Given request
Copy out each line exactly; pictures stay out of the copy.
**********
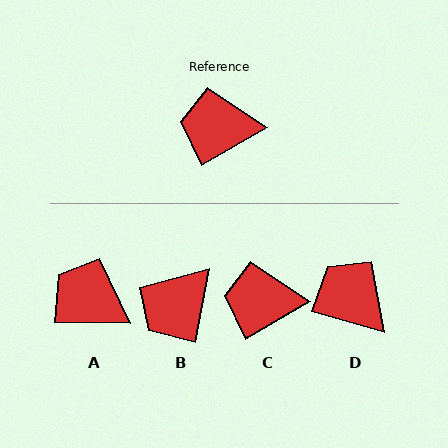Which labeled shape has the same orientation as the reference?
C.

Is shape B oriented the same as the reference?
No, it is off by about 49 degrees.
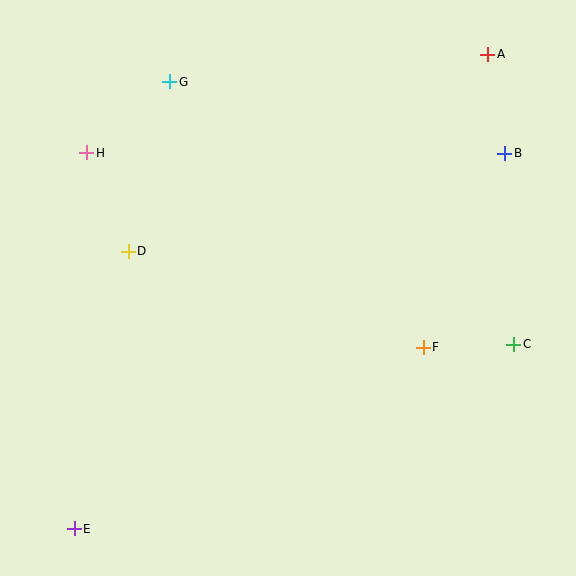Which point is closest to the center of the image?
Point F at (423, 347) is closest to the center.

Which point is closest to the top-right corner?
Point A is closest to the top-right corner.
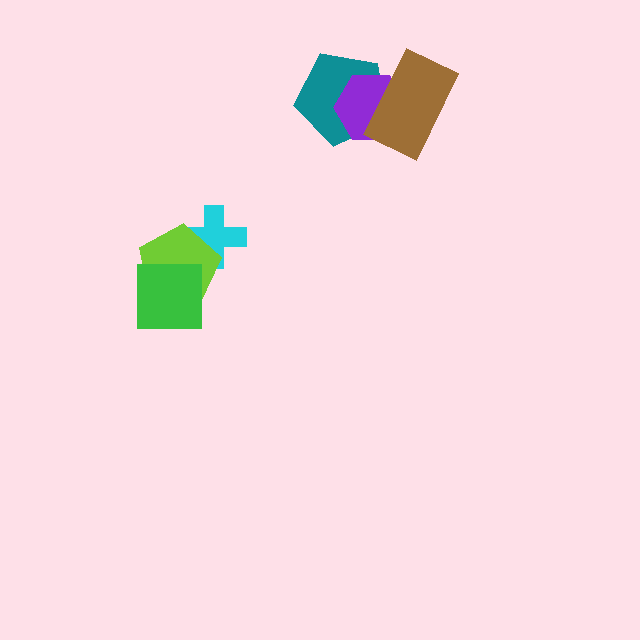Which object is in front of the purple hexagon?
The brown rectangle is in front of the purple hexagon.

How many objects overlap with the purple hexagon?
2 objects overlap with the purple hexagon.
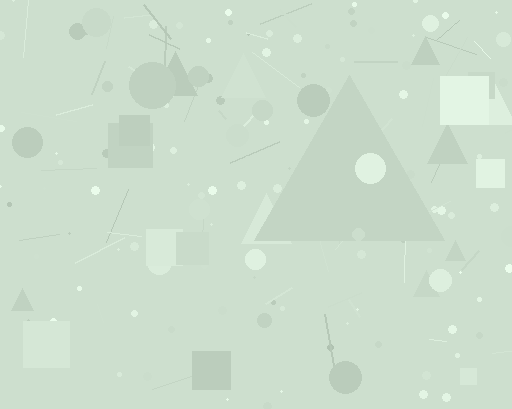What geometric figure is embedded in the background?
A triangle is embedded in the background.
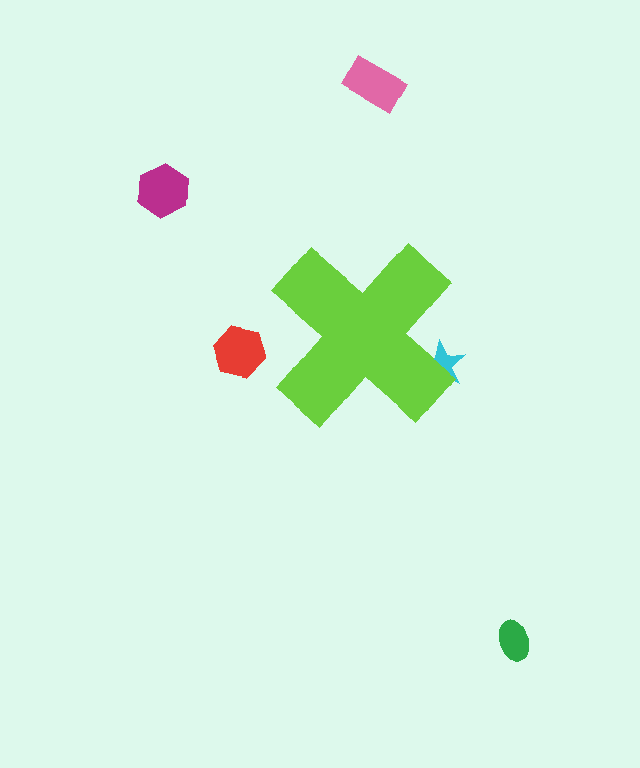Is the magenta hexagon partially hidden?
No, the magenta hexagon is fully visible.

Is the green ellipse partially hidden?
No, the green ellipse is fully visible.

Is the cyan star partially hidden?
Yes, the cyan star is partially hidden behind the lime cross.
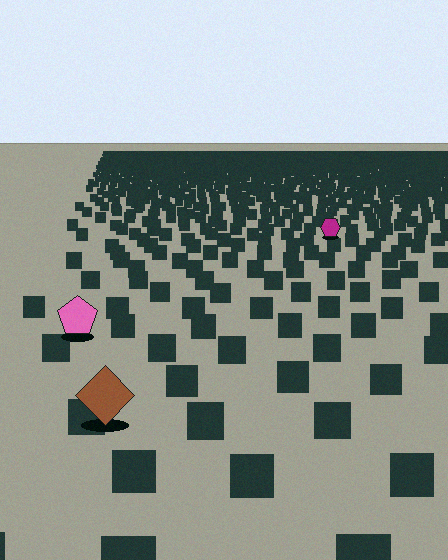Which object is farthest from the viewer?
The magenta hexagon is farthest from the viewer. It appears smaller and the ground texture around it is denser.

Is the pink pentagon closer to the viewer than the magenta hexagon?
Yes. The pink pentagon is closer — you can tell from the texture gradient: the ground texture is coarser near it.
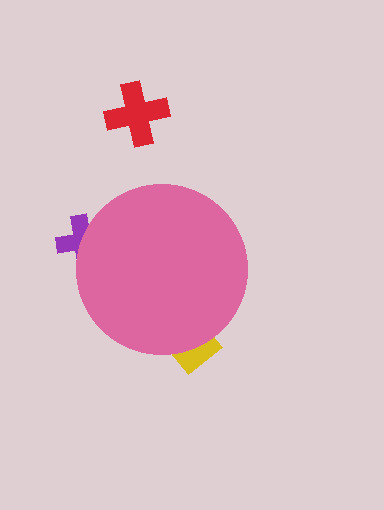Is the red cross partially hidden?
No, the red cross is fully visible.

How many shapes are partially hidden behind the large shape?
2 shapes are partially hidden.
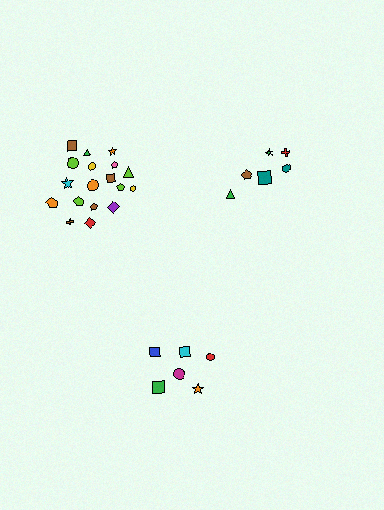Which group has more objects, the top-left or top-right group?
The top-left group.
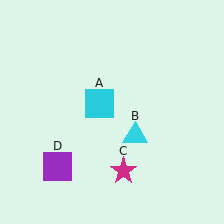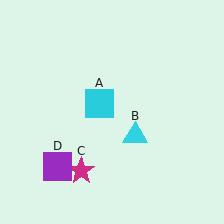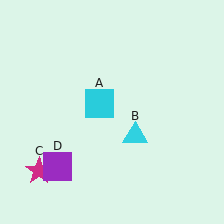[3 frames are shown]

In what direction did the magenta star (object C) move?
The magenta star (object C) moved left.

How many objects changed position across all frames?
1 object changed position: magenta star (object C).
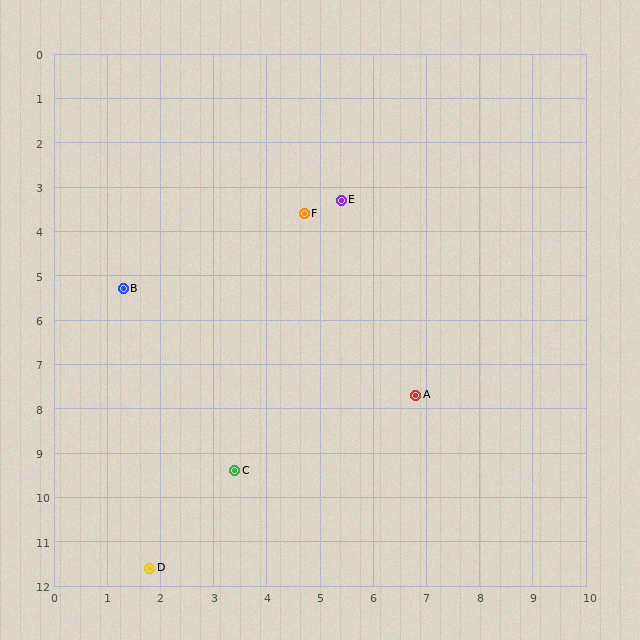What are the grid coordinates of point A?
Point A is at approximately (6.8, 7.7).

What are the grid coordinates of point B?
Point B is at approximately (1.3, 5.3).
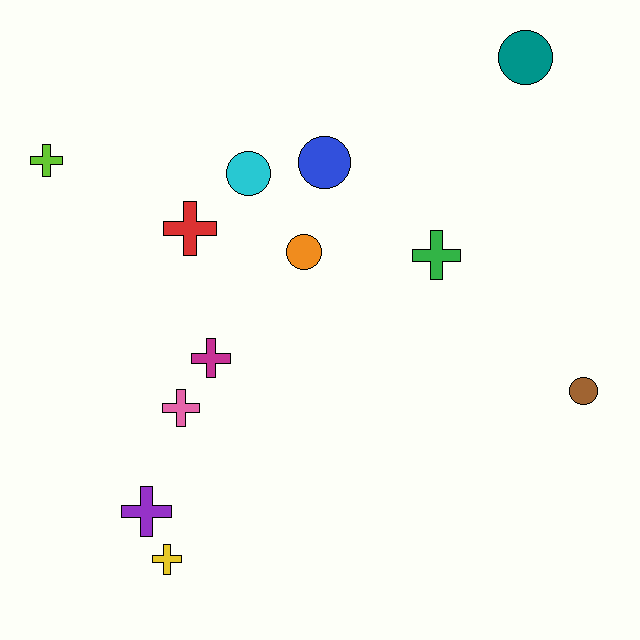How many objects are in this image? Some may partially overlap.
There are 12 objects.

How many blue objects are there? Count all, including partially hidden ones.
There is 1 blue object.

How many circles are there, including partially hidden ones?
There are 5 circles.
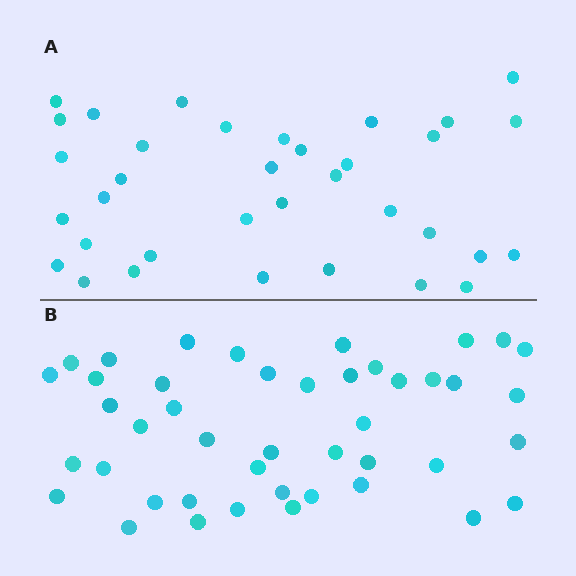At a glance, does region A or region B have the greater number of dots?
Region B (the bottom region) has more dots.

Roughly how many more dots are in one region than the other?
Region B has roughly 8 or so more dots than region A.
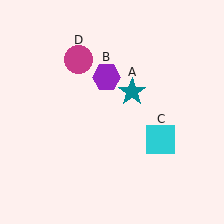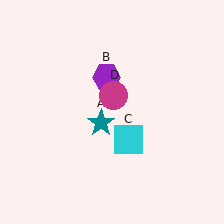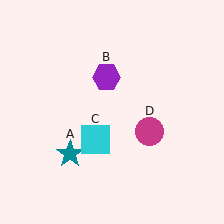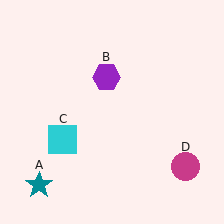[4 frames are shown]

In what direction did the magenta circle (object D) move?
The magenta circle (object D) moved down and to the right.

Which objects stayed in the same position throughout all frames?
Purple hexagon (object B) remained stationary.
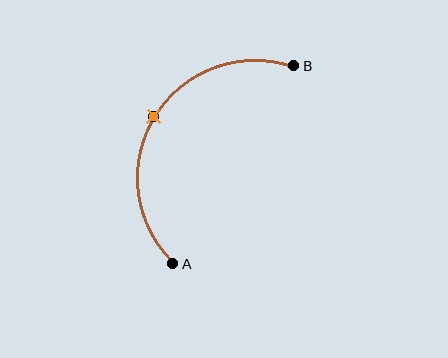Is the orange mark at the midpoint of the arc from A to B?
Yes. The orange mark lies on the arc at equal arc-length from both A and B — it is the arc midpoint.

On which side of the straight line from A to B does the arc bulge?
The arc bulges to the left of the straight line connecting A and B.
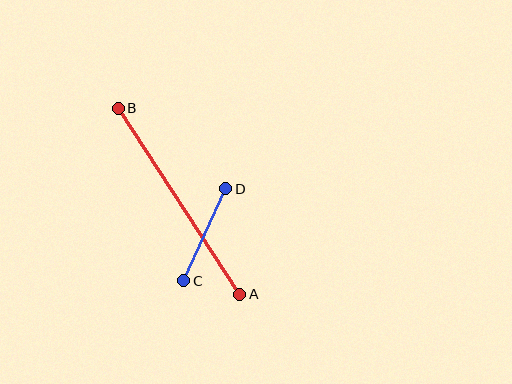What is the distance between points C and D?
The distance is approximately 101 pixels.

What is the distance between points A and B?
The distance is approximately 222 pixels.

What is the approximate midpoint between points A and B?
The midpoint is at approximately (179, 201) pixels.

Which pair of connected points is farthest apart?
Points A and B are farthest apart.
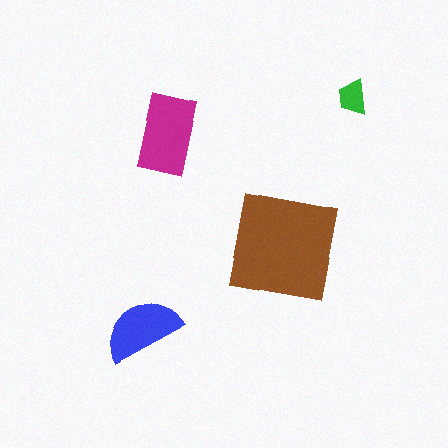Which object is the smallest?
The green trapezoid.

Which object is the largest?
The brown square.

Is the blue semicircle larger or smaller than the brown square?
Smaller.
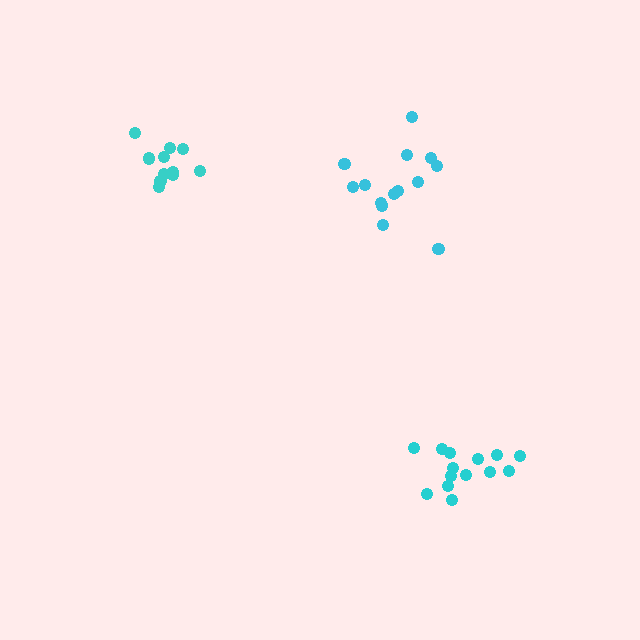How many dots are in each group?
Group 1: 14 dots, Group 2: 11 dots, Group 3: 14 dots (39 total).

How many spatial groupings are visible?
There are 3 spatial groupings.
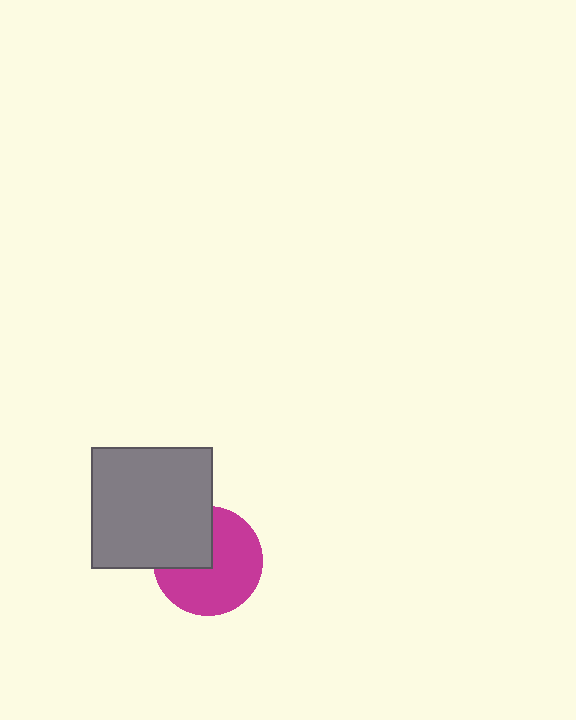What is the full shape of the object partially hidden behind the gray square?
The partially hidden object is a magenta circle.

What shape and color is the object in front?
The object in front is a gray square.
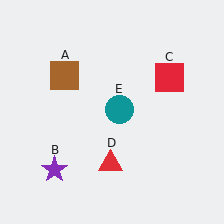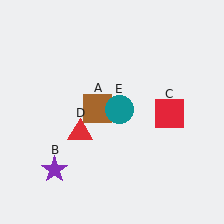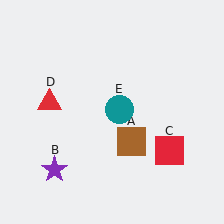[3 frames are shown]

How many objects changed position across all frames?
3 objects changed position: brown square (object A), red square (object C), red triangle (object D).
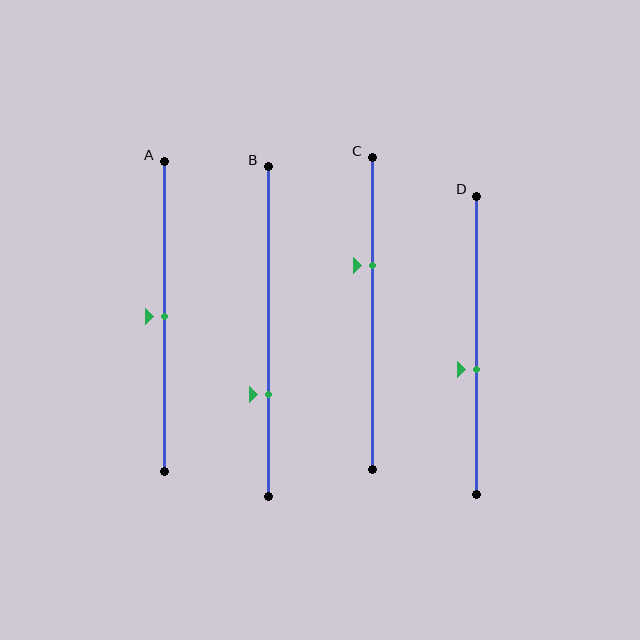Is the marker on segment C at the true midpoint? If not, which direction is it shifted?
No, the marker on segment C is shifted upward by about 15% of the segment length.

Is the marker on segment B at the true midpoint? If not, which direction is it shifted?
No, the marker on segment B is shifted downward by about 19% of the segment length.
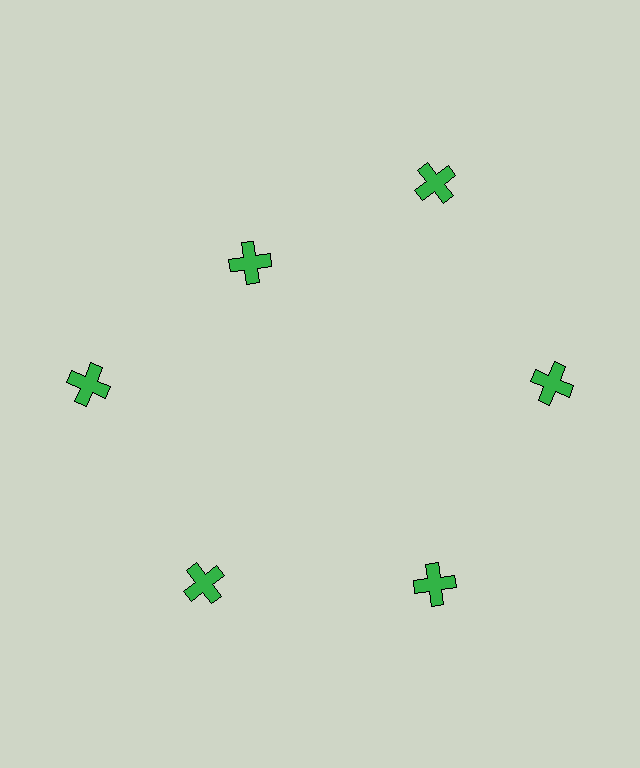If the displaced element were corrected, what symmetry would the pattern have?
It would have 6-fold rotational symmetry — the pattern would map onto itself every 60 degrees.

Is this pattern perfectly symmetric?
No. The 6 green crosses are arranged in a ring, but one element near the 11 o'clock position is pulled inward toward the center, breaking the 6-fold rotational symmetry.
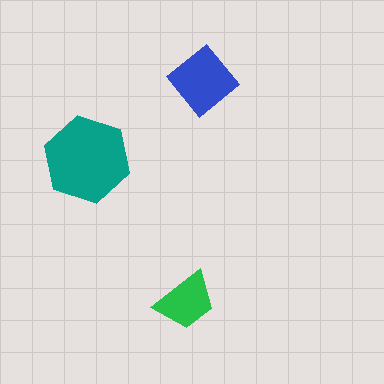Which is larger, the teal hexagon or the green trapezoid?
The teal hexagon.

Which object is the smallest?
The green trapezoid.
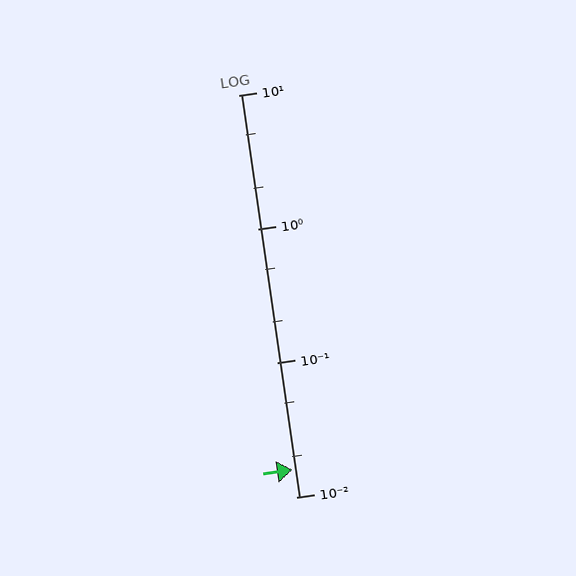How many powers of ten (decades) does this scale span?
The scale spans 3 decades, from 0.01 to 10.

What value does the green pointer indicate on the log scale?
The pointer indicates approximately 0.016.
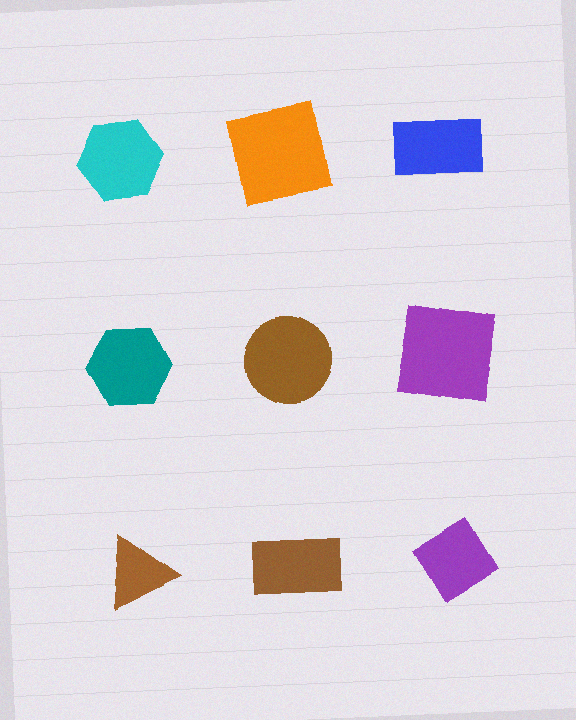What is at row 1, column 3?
A blue rectangle.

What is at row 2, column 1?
A teal hexagon.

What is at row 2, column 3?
A purple square.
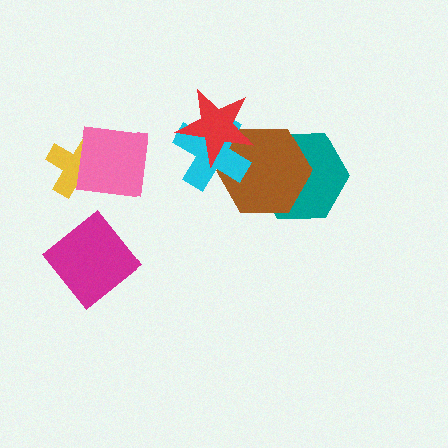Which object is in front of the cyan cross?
The red star is in front of the cyan cross.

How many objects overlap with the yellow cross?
1 object overlaps with the yellow cross.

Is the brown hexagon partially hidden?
Yes, it is partially covered by another shape.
**********
Answer below
Which labeled shape has the same orientation as the reference?
C.

Is shape B oriented the same as the reference?
No, it is off by about 49 degrees.
Which point is closest to the center of the image?
Point F at (423, 347) is closest to the center.

Which point is closest to the top-right corner?
Point A is closest to the top-right corner.
Which object is in front of the purple hexagon?
The brown rectangle is in front of the purple hexagon.

How many objects overlap with the purple hexagon?
2 objects overlap with the purple hexagon.
What geometric figure is embedded in the background?
A triangle is embedded in the background.
Is the magenta hexagon partially hidden?
No, the magenta hexagon is fully visible.

Is the green ellipse partially hidden?
No, the green ellipse is fully visible.

Is the cyan star partially hidden?
Yes, the cyan star is partially hidden behind the lime cross.
Which object is farthest from the viewer?
The magenta hexagon is farthest from the viewer. It appears smaller and the ground texture around it is denser.

Is the pink pentagon closer to the viewer than the magenta hexagon?
Yes. The pink pentagon is closer — you can tell from the texture gradient: the ground texture is coarser near it.
Is the red cross partially hidden?
No, the red cross is fully visible.

How many shapes are partially hidden behind the large shape?
2 shapes are partially hidden.
Which group has more objects, the top-left or top-right group?
The top-left group.
[3 frames are shown]

In what direction did the magenta star (object C) move?
The magenta star (object C) moved left.

How many objects changed position across all frames?
1 object changed position: magenta star (object C).
What are the grid coordinates of point A?
Point A is at approximately (6.8, 7.7).

What are the grid coordinates of point B?
Point B is at approximately (1.3, 5.3).
How many objects are in this image? Some may partially overlap.
There are 12 objects.

How many blue objects are there? Count all, including partially hidden ones.
There is 1 blue object.

How many circles are there, including partially hidden ones?
There are 5 circles.
At a glance, does region A or region B have the greater number of dots?
Region B (the bottom region) has more dots.

Roughly how many more dots are in one region than the other?
Region B has roughly 8 or so more dots than region A.
[4 frames are shown]

In what direction did the magenta circle (object D) move?
The magenta circle (object D) moved down and to the right.

Which objects stayed in the same position throughout all frames?
Purple hexagon (object B) remained stationary.
Is the orange mark at the midpoint of the arc from A to B?
Yes. The orange mark lies on the arc at equal arc-length from both A and B — it is the arc midpoint.

On which side of the straight line from A to B does the arc bulge?
The arc bulges to the left of the straight line connecting A and B.
What is the distance between points C and D?
The distance is approximately 101 pixels.

What is the distance between points A and B?
The distance is approximately 222 pixels.

What is the approximate midpoint between points A and B?
The midpoint is at approximately (179, 201) pixels.

Which pair of connected points is farthest apart?
Points A and B are farthest apart.
Which object is the smallest?
The green trapezoid.

Which object is the largest?
The brown square.

Is the blue semicircle larger or smaller than the brown square?
Smaller.
How many dots are in each group?
Group 1: 14 dots, Group 2: 11 dots, Group 3: 14 dots (39 total).

How many spatial groupings are visible?
There are 3 spatial groupings.
What is the full shape of the object partially hidden behind the gray square?
The partially hidden object is a magenta circle.

What shape and color is the object in front?
The object in front is a gray square.
[3 frames are shown]

How many objects changed position across all frames?
3 objects changed position: brown square (object A), red square (object C), red triangle (object D).
Is the marker on segment C at the true midpoint? If not, which direction is it shifted?
No, the marker on segment C is shifted upward by about 15% of the segment length.

Is the marker on segment B at the true midpoint? If not, which direction is it shifted?
No, the marker on segment B is shifted downward by about 19% of the segment length.
If the displaced element were corrected, what symmetry would the pattern have?
It would have 6-fold rotational symmetry — the pattern would map onto itself every 60 degrees.

Is this pattern perfectly symmetric?
No. The 6 green crosses are arranged in a ring, but one element near the 11 o'clock position is pulled inward toward the center, breaking the 6-fold rotational symmetry.
Which is larger, the teal hexagon or the green trapezoid?
The teal hexagon.

Which object is the smallest?
The green trapezoid.
How many powers of ten (decades) does this scale span?
The scale spans 3 decades, from 0.01 to 10.

What value does the green pointer indicate on the log scale?
The pointer indicates approximately 0.016.
What is at row 1, column 3?
A blue rectangle.

What is at row 2, column 1?
A teal hexagon.

What is at row 2, column 3?
A purple square.
Which object is in front of the cyan cross?
The red star is in front of the cyan cross.

How many objects overlap with the yellow cross?
1 object overlaps with the yellow cross.

Is the brown hexagon partially hidden?
Yes, it is partially covered by another shape.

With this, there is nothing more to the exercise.